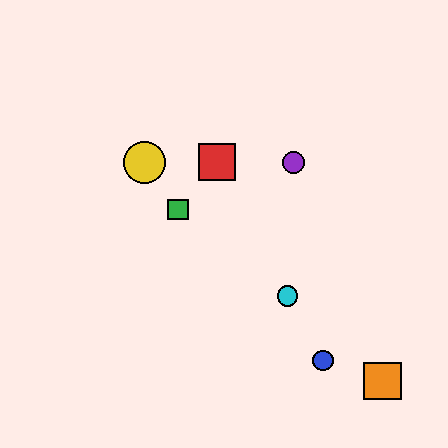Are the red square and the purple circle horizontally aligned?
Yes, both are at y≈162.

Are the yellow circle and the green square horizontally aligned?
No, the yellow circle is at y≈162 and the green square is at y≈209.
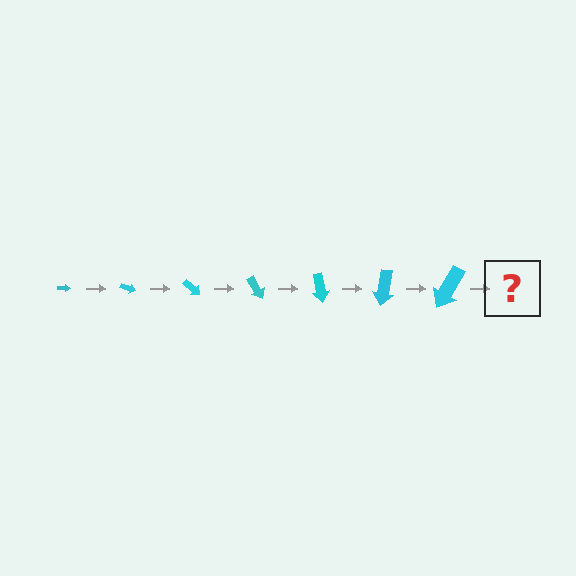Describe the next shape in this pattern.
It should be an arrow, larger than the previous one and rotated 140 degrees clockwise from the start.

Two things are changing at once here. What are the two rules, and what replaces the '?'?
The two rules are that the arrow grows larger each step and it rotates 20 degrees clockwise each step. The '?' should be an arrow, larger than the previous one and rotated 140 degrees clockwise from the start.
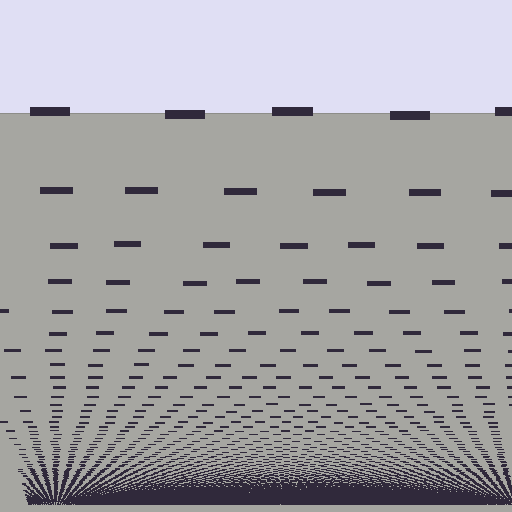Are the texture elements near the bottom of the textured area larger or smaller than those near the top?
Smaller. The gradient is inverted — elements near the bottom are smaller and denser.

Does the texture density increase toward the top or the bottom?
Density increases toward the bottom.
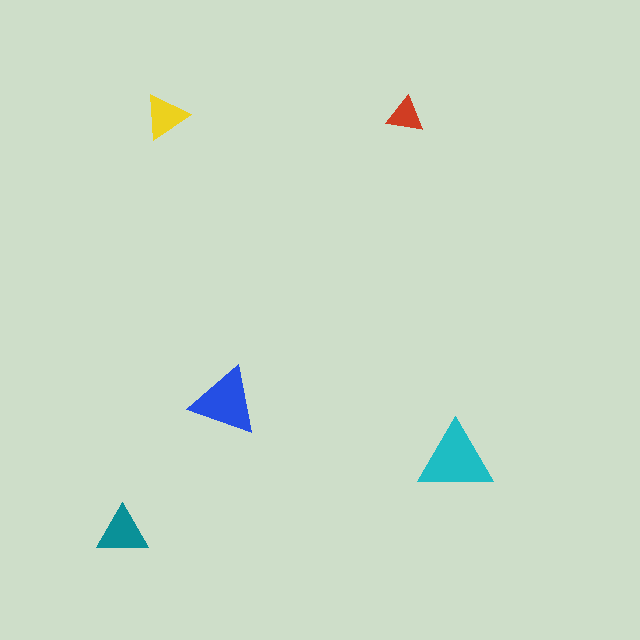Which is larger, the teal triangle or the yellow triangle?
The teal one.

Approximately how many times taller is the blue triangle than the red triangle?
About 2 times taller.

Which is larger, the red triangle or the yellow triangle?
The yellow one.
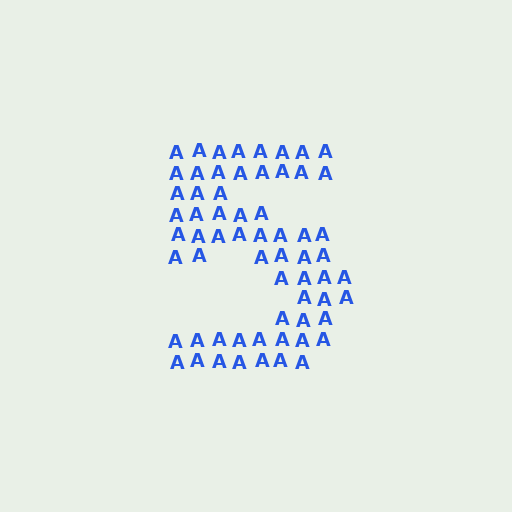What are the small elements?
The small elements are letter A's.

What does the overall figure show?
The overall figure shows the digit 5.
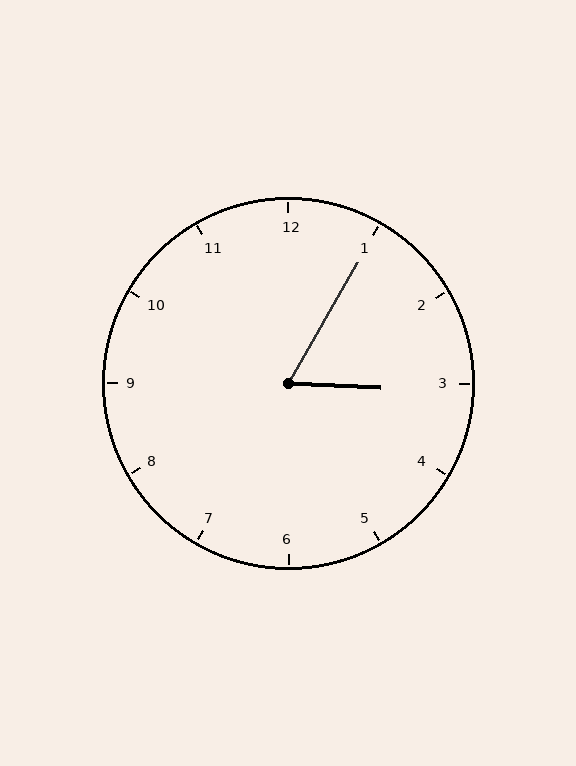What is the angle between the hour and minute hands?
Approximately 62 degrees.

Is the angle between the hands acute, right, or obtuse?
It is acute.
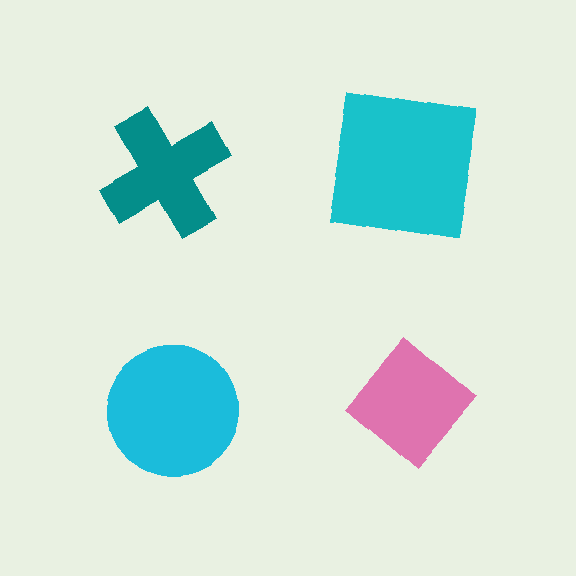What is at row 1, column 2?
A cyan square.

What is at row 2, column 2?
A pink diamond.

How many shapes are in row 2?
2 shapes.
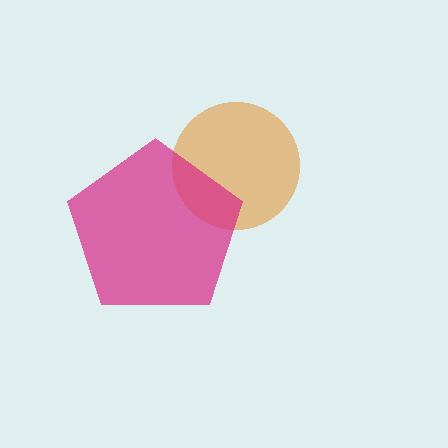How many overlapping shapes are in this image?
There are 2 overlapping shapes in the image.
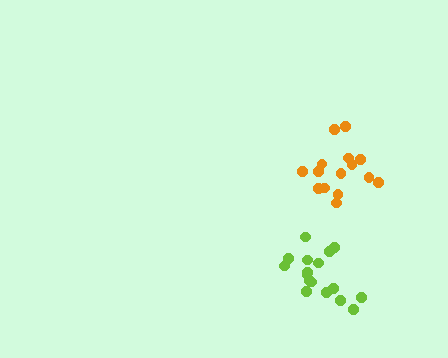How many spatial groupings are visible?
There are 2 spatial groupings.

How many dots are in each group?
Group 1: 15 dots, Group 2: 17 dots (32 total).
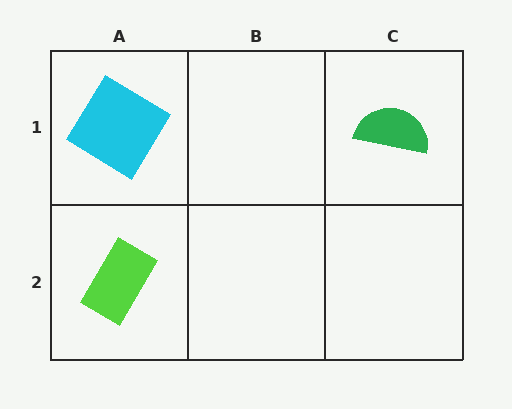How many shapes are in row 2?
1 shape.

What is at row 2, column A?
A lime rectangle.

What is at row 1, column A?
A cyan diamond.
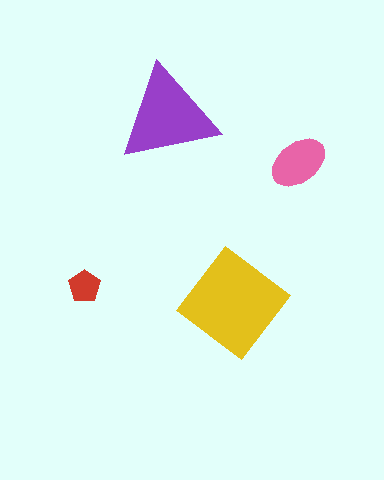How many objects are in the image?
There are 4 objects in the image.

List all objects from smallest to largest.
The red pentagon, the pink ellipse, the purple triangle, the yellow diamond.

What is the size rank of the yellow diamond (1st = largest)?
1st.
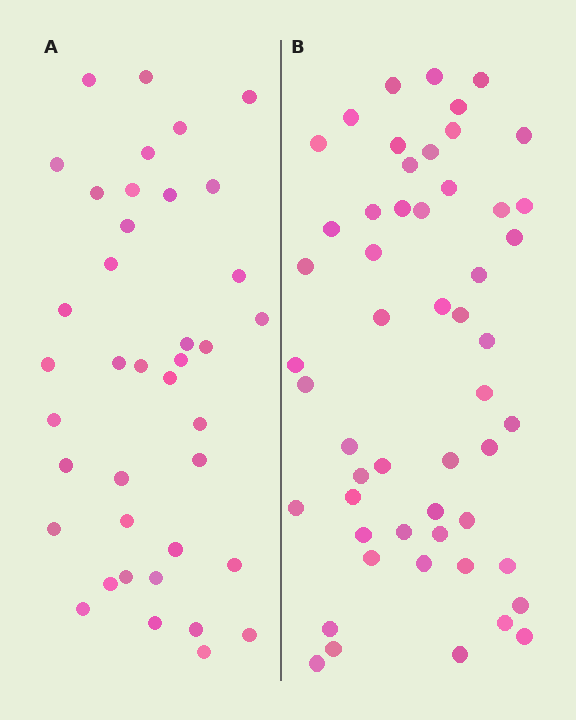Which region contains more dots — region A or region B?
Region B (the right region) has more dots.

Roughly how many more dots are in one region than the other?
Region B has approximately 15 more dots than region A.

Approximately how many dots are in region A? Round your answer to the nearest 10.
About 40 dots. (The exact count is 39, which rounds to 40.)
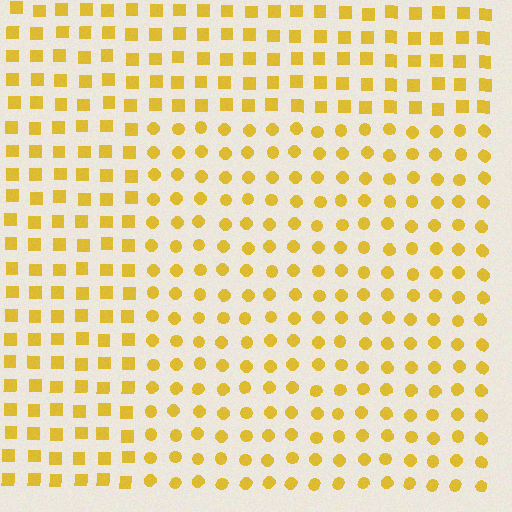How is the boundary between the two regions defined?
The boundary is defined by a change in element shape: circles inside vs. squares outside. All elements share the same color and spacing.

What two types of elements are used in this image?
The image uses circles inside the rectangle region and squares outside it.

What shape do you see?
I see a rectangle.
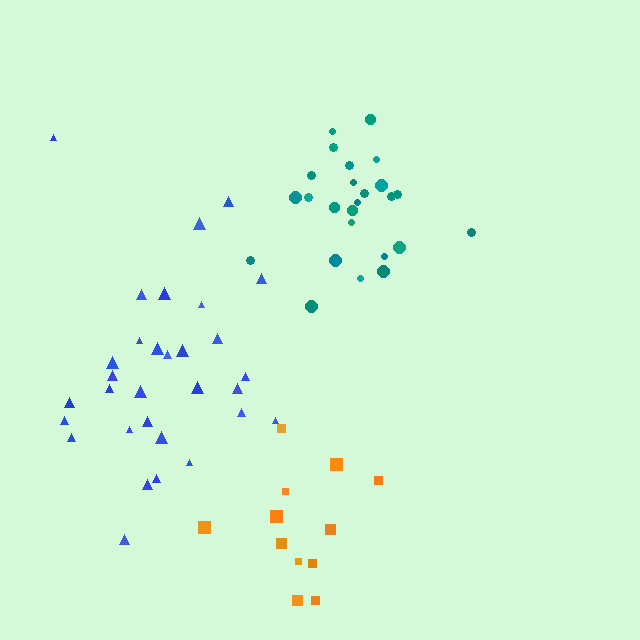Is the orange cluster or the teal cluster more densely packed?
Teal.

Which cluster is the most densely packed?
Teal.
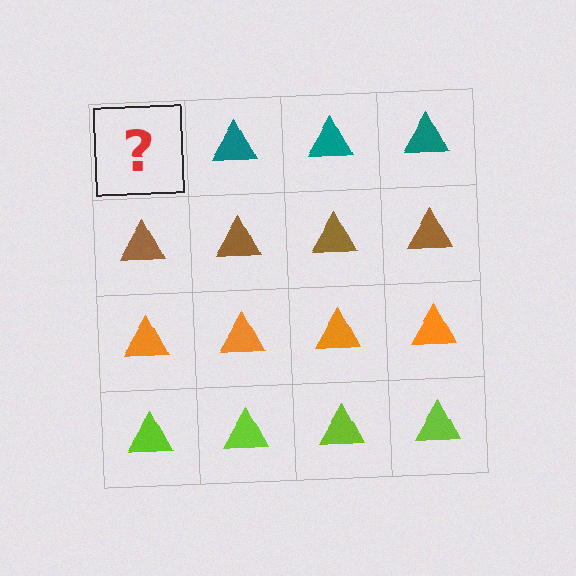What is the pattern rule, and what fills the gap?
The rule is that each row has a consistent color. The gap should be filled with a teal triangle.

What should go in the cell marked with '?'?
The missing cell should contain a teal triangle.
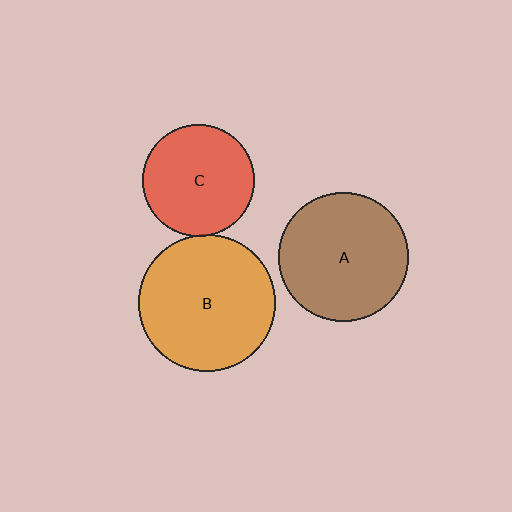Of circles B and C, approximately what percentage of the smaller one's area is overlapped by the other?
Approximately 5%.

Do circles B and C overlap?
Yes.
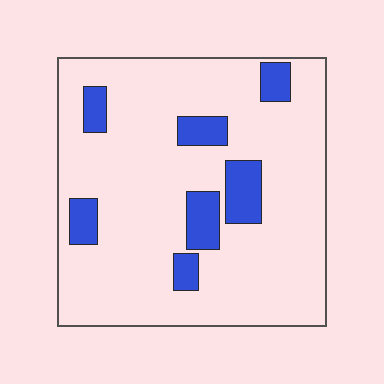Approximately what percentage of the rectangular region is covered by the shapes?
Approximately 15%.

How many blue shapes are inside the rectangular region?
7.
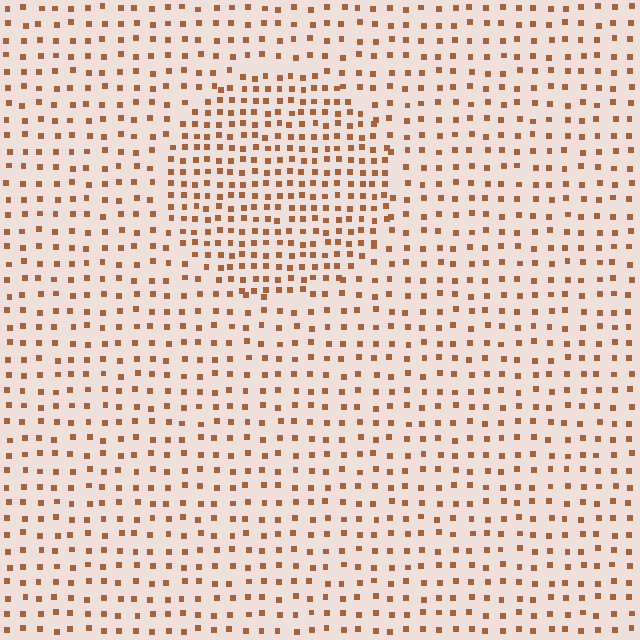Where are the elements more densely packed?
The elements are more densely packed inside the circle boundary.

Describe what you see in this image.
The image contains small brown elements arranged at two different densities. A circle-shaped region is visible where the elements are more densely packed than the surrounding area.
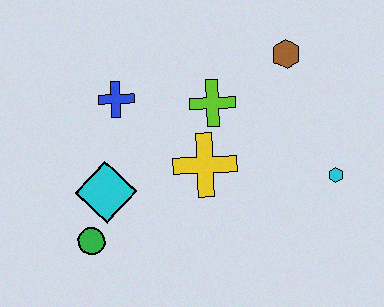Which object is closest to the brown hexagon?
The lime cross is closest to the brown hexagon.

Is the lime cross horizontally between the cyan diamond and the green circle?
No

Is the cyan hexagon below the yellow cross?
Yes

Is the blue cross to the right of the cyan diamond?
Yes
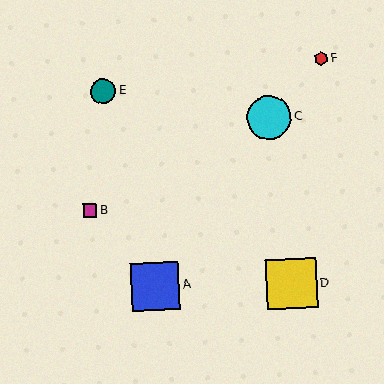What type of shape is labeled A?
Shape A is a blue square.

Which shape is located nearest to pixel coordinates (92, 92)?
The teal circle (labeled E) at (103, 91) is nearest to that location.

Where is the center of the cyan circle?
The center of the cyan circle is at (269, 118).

++++++++++++++++++++

*Task details:* From the data above, write out everything exactly except the pictures.

*Solution to this problem:*
Are the red square and the purple circle horizontally aligned?
Yes, both are at y≈162.

Are the yellow circle and the green square horizontally aligned?
No, the yellow circle is at y≈162 and the green square is at y≈209.
Describe the next shape in this pattern.
It should be an arrow, larger than the previous one and rotated 140 degrees clockwise from the start.

Two things are changing at once here. What are the two rules, and what replaces the '?'?
The two rules are that the arrow grows larger each step and it rotates 20 degrees clockwise each step. The '?' should be an arrow, larger than the previous one and rotated 140 degrees clockwise from the start.
Are the texture elements near the bottom of the textured area larger or smaller than those near the top?
Smaller. The gradient is inverted — elements near the bottom are smaller and denser.

Does the texture density increase toward the top or the bottom?
Density increases toward the bottom.
Which is larger, the teal triangle or the yellow triangle?
The teal one.

Approximately how many times taller is the blue triangle than the red triangle?
About 2 times taller.

Which is larger, the red triangle or the yellow triangle?
The yellow one.
What are the small elements?
The small elements are letter A's.

What does the overall figure show?
The overall figure shows the digit 5.
What is the angle between the hour and minute hands?
Approximately 62 degrees.

Is the angle between the hands acute, right, or obtuse?
It is acute.
What is at row 1, column 2?
A cyan square.

What is at row 2, column 2?
A pink diamond.

How many shapes are in row 2?
2 shapes.
How many overlapping shapes are in this image?
There are 2 overlapping shapes in the image.
How many spatial groupings are visible?
There are 2 spatial groupings.

How many dots are in each group?
Group 1: 15 dots, Group 2: 17 dots (32 total).
How many shapes are in row 2?
1 shape.

What is at row 2, column A?
A lime rectangle.

What is at row 1, column A?
A cyan diamond.
How many objects are in the image?
There are 4 objects in the image.

List all objects from smallest to largest.
The red pentagon, the pink ellipse, the purple triangle, the yellow diamond.

What is the size rank of the yellow diamond (1st = largest)?
1st.
Which region contains more dots — region A or region B?
Region B (the right region) has more dots.

Roughly how many more dots are in one region than the other?
Region B has approximately 15 more dots than region A.

Approximately how many dots are in region A? Round your answer to the nearest 10.
About 40 dots. (The exact count is 39, which rounds to 40.)
How is the boundary between the two regions defined?
The boundary is defined by a change in element shape: circles inside vs. squares outside. All elements share the same color and spacing.

What two types of elements are used in this image?
The image uses circles inside the rectangle region and squares outside it.

What shape do you see?
I see a rectangle.
Is the orange cluster or the teal cluster more densely packed?
Teal.

Which cluster is the most densely packed?
Teal.
What is the pattern rule, and what fills the gap?
The rule is that each row has a consistent color. The gap should be filled with a teal triangle.

What should go in the cell marked with '?'?
The missing cell should contain a teal triangle.
Of circles B and C, approximately what percentage of the smaller one's area is overlapped by the other?
Approximately 5%.

Do circles B and C overlap?
Yes.
Approximately what percentage of the rectangular region is covered by the shapes?
Approximately 15%.

How many blue shapes are inside the rectangular region?
7.
Where are the elements more densely packed?
The elements are more densely packed inside the circle boundary.

Describe what you see in this image.
The image contains small brown elements arranged at two different densities. A circle-shaped region is visible where the elements are more densely packed than the surrounding area.
Which object is closest to the brown hexagon?
The lime cross is closest to the brown hexagon.

Is the lime cross horizontally between the cyan diamond and the green circle?
No

Is the cyan hexagon below the yellow cross?
Yes

Is the blue cross to the right of the cyan diamond?
Yes
What type of shape is labeled A?
Shape A is a blue square.

Which shape is located nearest to pixel coordinates (92, 92)?
The teal circle (labeled E) at (103, 91) is nearest to that location.

Where is the center of the cyan circle?
The center of the cyan circle is at (269, 118).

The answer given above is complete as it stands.